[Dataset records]
————

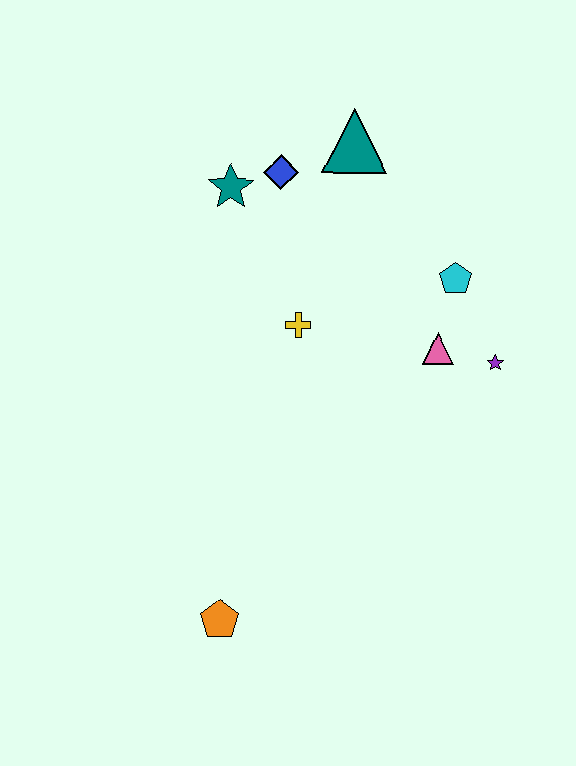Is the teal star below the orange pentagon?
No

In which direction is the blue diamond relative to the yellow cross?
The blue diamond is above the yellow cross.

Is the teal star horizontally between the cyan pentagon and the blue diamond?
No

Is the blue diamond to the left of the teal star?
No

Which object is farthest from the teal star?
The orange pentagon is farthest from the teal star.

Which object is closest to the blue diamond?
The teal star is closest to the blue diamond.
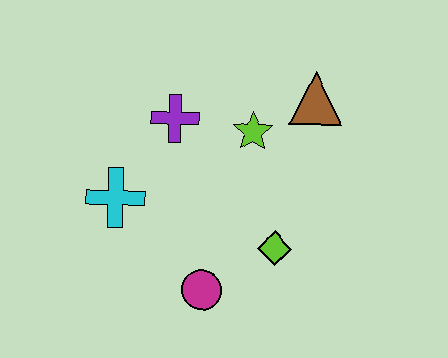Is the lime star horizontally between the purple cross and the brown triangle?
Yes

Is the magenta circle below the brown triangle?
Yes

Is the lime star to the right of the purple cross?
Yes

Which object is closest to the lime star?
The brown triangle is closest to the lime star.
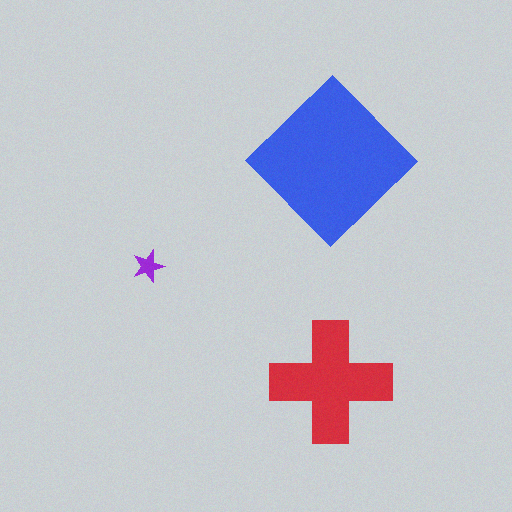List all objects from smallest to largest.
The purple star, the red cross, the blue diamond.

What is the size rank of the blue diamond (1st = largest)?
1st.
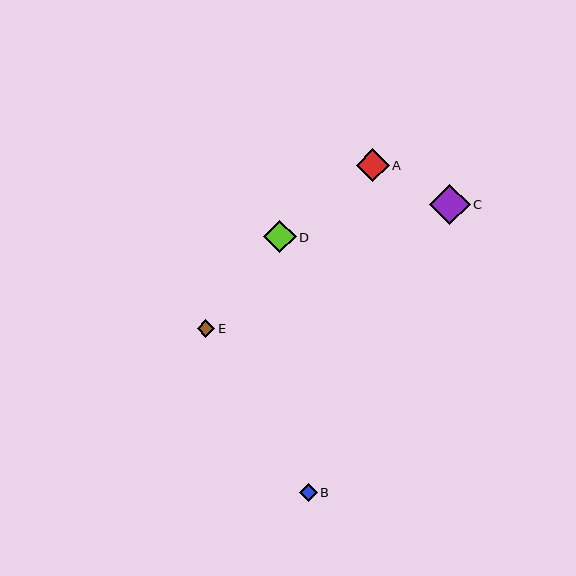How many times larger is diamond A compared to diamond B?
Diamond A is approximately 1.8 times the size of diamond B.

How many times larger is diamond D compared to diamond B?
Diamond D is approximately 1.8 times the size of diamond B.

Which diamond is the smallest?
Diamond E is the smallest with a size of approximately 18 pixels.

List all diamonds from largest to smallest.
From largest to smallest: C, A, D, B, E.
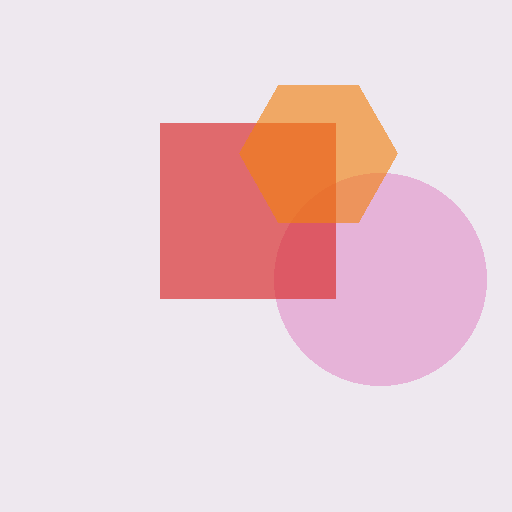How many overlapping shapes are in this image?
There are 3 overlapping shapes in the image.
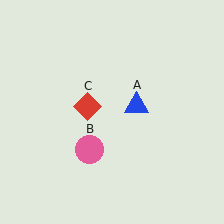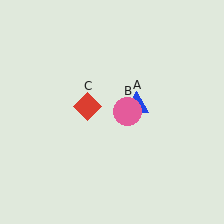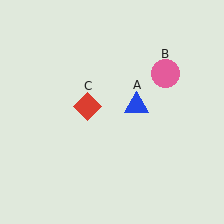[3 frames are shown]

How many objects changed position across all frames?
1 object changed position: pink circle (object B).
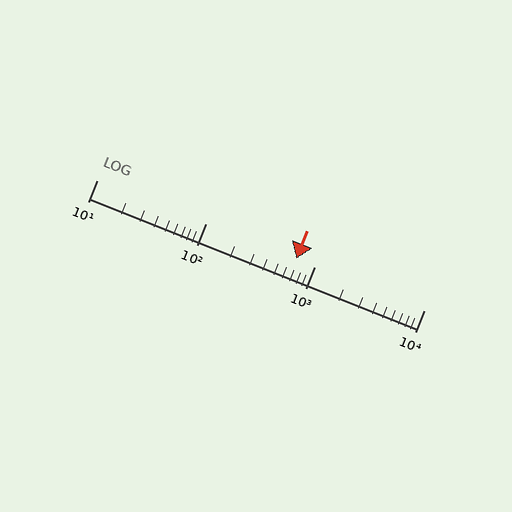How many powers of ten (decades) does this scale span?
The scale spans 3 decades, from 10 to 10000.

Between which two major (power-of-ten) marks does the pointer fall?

————

> What to do: Reproduce every record above exactly, but leave out the pictures.

> Reply to the task:
Is the teal star below the orange pentagon?
No

In which direction is the blue diamond relative to the yellow cross?
The blue diamond is above the yellow cross.

Is the teal star horizontally between the cyan pentagon and the blue diamond?
No

Is the blue diamond to the left of the teal star?
No

Which object is farthest from the teal star?
The orange pentagon is farthest from the teal star.

Which object is closest to the blue diamond?
The teal star is closest to the blue diamond.
Is the lime star horizontally between the purple cross and the brown triangle?
Yes

Is the magenta circle below the brown triangle?
Yes

Is the lime star to the right of the purple cross?
Yes

Which object is closest to the lime star?
The brown triangle is closest to the lime star.
List all objects from smallest to largest.
The purple star, the red cross, the blue diamond.

What is the size rank of the blue diamond (1st = largest)?
1st.
How many times larger is diamond A compared to diamond B?
Diamond A is approximately 1.8 times the size of diamond B.

How many times larger is diamond D compared to diamond B?
Diamond D is approximately 1.8 times the size of diamond B.

Which diamond is the smallest?
Diamond E is the smallest with a size of approximately 18 pixels.

List all diamonds from largest to smallest.
From largest to smallest: C, A, D, B, E.
How many overlapping shapes are in this image?
There are 3 overlapping shapes in the image.
[3 frames are shown]

How many objects changed position across all frames?
1 object changed position: pink circle (object B).
How many powers of ten (decades) does this scale span?
The scale spans 3 decades, from 10 to 10000.

Between which two major (power-of-ten) marks does the pointer fall?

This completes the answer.